*** Opening of Recorded information ***
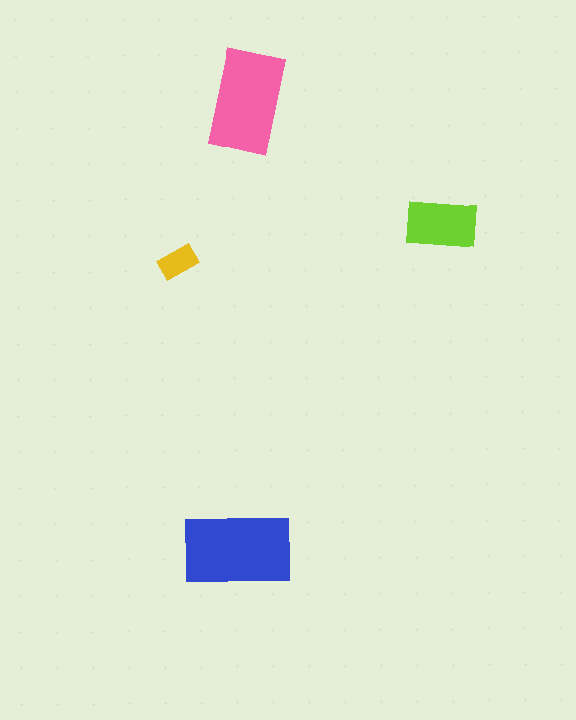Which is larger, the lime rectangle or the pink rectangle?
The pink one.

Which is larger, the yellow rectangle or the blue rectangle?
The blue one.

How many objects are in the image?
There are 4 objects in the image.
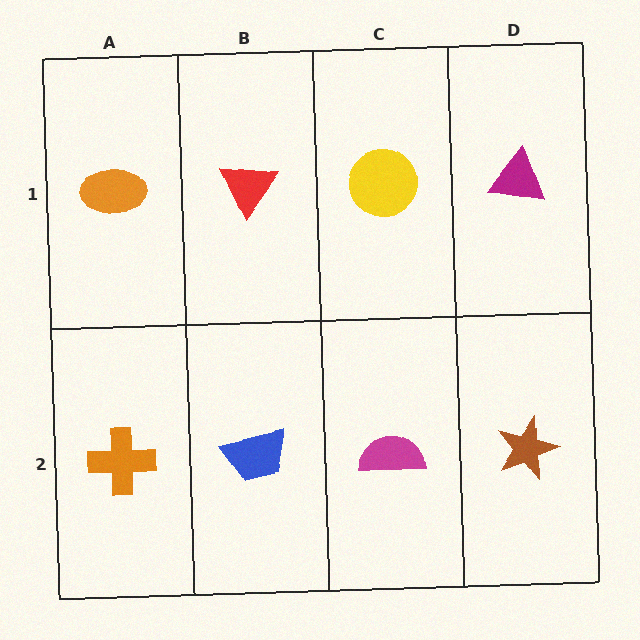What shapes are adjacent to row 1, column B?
*** Close of Recorded information ***
**What you have to do**
Write out the data above exactly, minus any images.

**Solution to the exercise**
Which is larger, the lime rectangle or the pink rectangle?
The pink one.

Which is larger, the yellow rectangle or the blue rectangle?
The blue one.

How many objects are in the image?
There are 4 objects in the image.
What shapes are adjacent to row 1, column B?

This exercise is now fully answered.